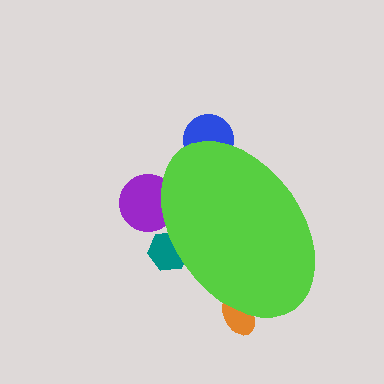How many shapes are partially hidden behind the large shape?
4 shapes are partially hidden.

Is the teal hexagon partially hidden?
Yes, the teal hexagon is partially hidden behind the lime ellipse.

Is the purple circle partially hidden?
Yes, the purple circle is partially hidden behind the lime ellipse.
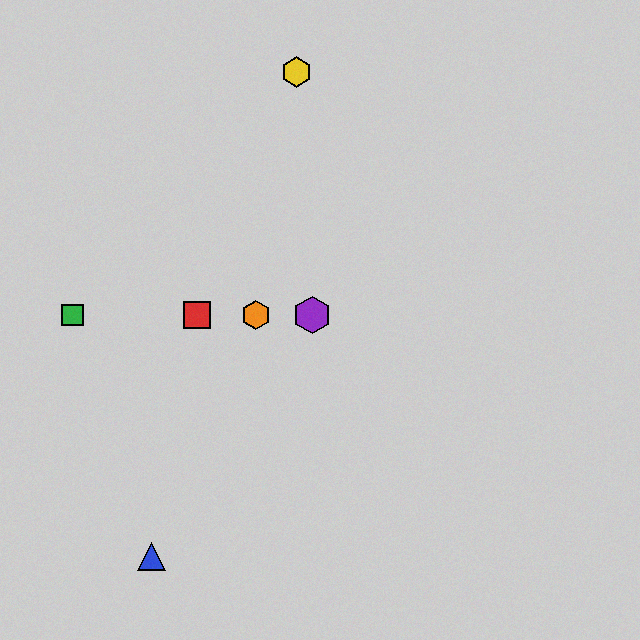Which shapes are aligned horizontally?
The red square, the green square, the purple hexagon, the orange hexagon are aligned horizontally.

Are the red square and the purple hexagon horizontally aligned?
Yes, both are at y≈315.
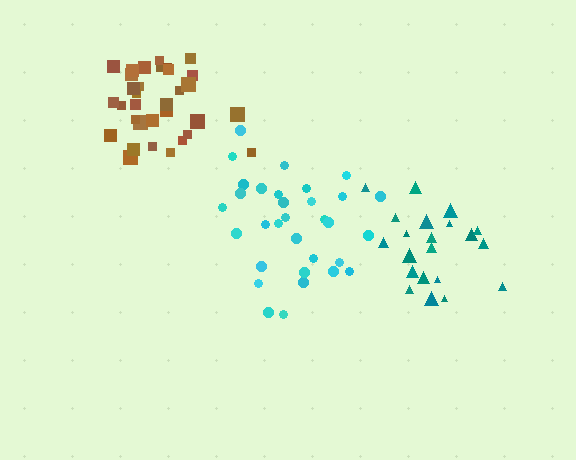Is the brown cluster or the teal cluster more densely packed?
Brown.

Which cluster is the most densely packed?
Brown.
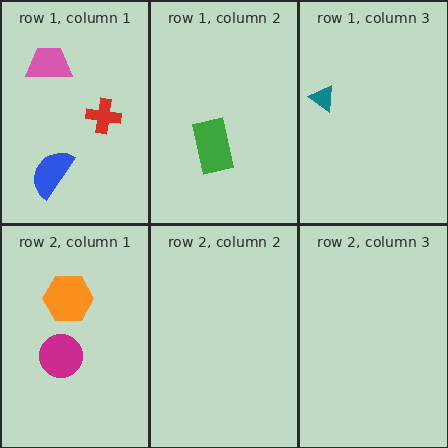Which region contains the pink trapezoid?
The row 1, column 1 region.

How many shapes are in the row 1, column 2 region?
1.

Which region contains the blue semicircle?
The row 1, column 1 region.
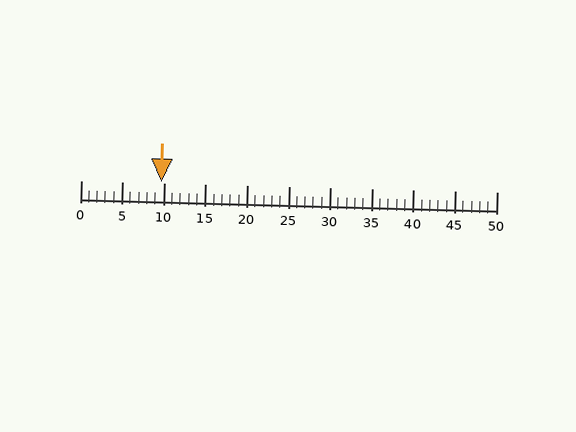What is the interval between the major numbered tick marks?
The major tick marks are spaced 5 units apart.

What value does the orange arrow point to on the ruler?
The orange arrow points to approximately 10.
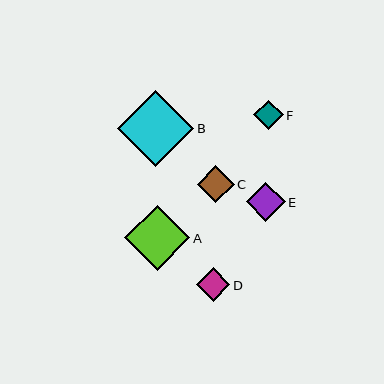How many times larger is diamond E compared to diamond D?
Diamond E is approximately 1.1 times the size of diamond D.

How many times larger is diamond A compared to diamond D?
Diamond A is approximately 1.9 times the size of diamond D.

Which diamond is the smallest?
Diamond F is the smallest with a size of approximately 30 pixels.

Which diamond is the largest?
Diamond B is the largest with a size of approximately 76 pixels.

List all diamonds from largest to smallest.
From largest to smallest: B, A, E, C, D, F.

────────────────────────────────────────

Every entry should be returned exactly as written, minus the pictures.

Response to this exercise>
How many shapes are partially hidden behind the large shape?
4 shapes are partially hidden.

Is the teal hexagon partially hidden?
Yes, the teal hexagon is partially hidden behind the lime ellipse.

Is the purple circle partially hidden?
Yes, the purple circle is partially hidden behind the lime ellipse.
Which shapes are aligned horizontally?
The red square, the green square, the purple hexagon, the orange hexagon are aligned horizontally.

Are the red square and the purple hexagon horizontally aligned?
Yes, both are at y≈315.
Is the brown cluster or the teal cluster more densely packed?
Brown.

Which cluster is the most densely packed?
Brown.
Which region contains the pink trapezoid?
The row 1, column 1 region.

How many shapes are in the row 1, column 2 region?
1.

Which region contains the blue semicircle?
The row 1, column 1 region.
What is the interval between the major numbered tick marks?
The major tick marks are spaced 5 units apart.

What value does the orange arrow point to on the ruler?
The orange arrow points to approximately 10.
How many times larger is diamond E compared to diamond D?
Diamond E is approximately 1.1 times the size of diamond D.

How many times larger is diamond A compared to diamond D?
Diamond A is approximately 1.9 times the size of diamond D.

Which diamond is the smallest?
Diamond F is the smallest with a size of approximately 30 pixels.

Which diamond is the largest?
Diamond B is the largest with a size of approximately 76 pixels.

List all diamonds from largest to smallest.
From largest to smallest: B, A, E, C, D, F.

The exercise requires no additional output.